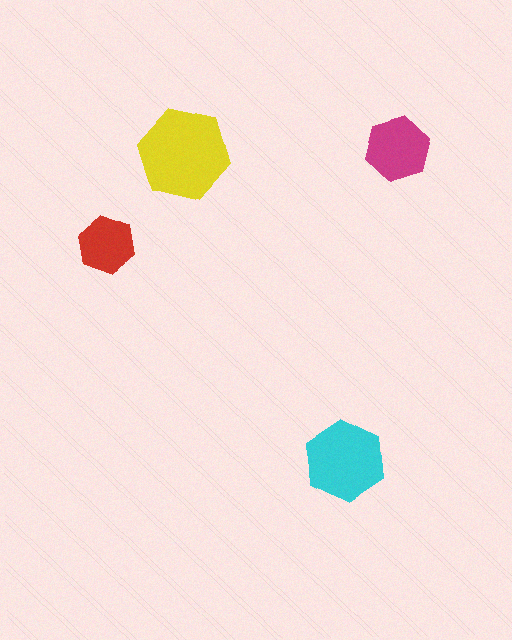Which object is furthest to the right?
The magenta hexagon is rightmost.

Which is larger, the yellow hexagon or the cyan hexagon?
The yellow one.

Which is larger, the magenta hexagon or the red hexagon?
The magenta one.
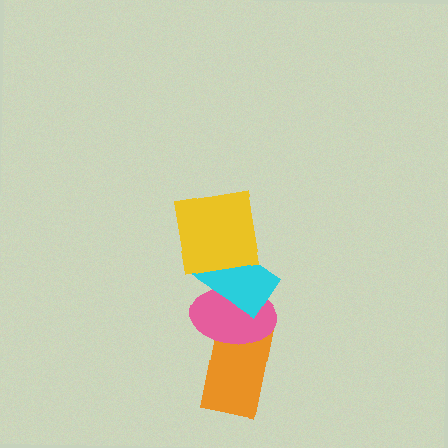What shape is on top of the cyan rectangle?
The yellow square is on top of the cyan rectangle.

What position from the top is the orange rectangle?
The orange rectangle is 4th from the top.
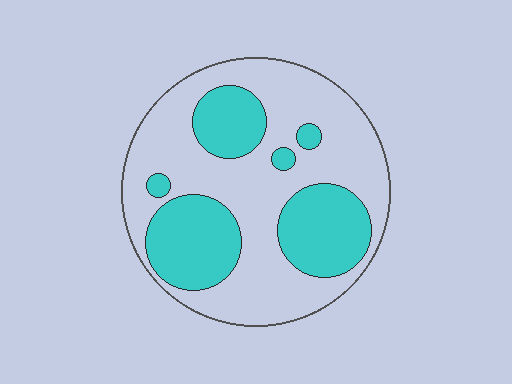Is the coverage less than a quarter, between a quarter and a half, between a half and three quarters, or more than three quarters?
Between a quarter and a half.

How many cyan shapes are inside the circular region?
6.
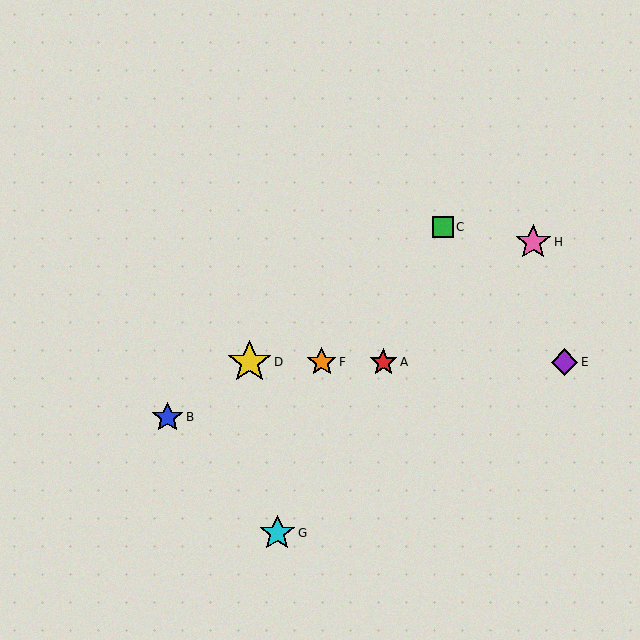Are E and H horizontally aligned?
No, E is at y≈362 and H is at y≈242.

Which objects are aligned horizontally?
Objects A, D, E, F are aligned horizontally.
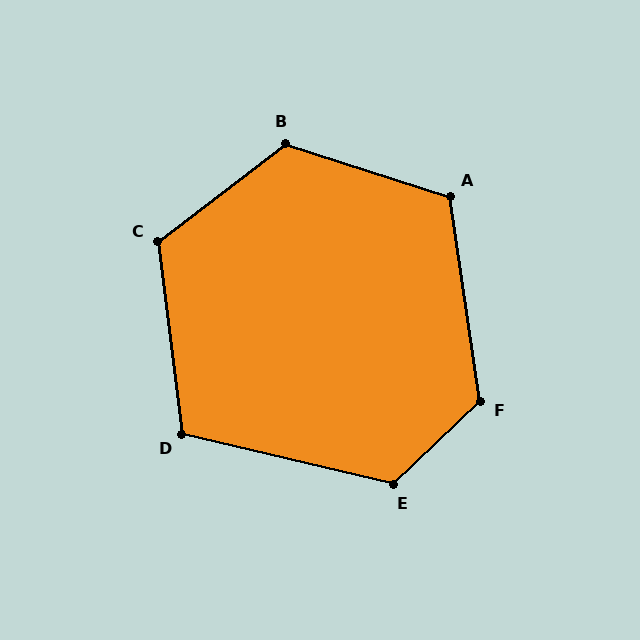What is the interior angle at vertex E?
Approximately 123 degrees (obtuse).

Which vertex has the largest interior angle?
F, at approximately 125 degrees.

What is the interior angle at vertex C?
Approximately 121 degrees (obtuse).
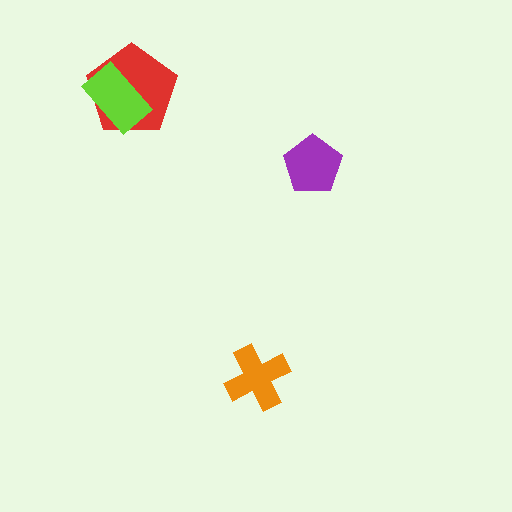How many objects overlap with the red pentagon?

**Written problem**
Your task is to reproduce all of the material exactly. The pictures stay out.

**Exercise result**
Which object is furthest to the right?
The magenta hexagon is rightmost.

Which is larger, the yellow hexagon or the cyan hexagon?
The yellow one.

Which is larger, the magenta hexagon or the red hexagon?
The magenta one.
What shape is on top of the cyan rectangle?
The yellow square is on top of the cyan rectangle.

What position from the top is the orange rectangle?
The orange rectangle is 4th from the top.
Is the coverage less than a quarter, between a quarter and a half, between a half and three quarters, or more than three quarters?
Between a quarter and a half.

How many cyan shapes are inside the circular region?
6.
Are E and H horizontally aligned?
No, E is at y≈362 and H is at y≈242.

Which objects are aligned horizontally?
Objects A, D, E, F are aligned horizontally.
What is the interior angle at vertex E?
Approximately 123 degrees (obtuse).

Which vertex has the largest interior angle?
F, at approximately 125 degrees.

What is the interior angle at vertex C?
Approximately 121 degrees (obtuse).
How many objects overlap with the red pentagon?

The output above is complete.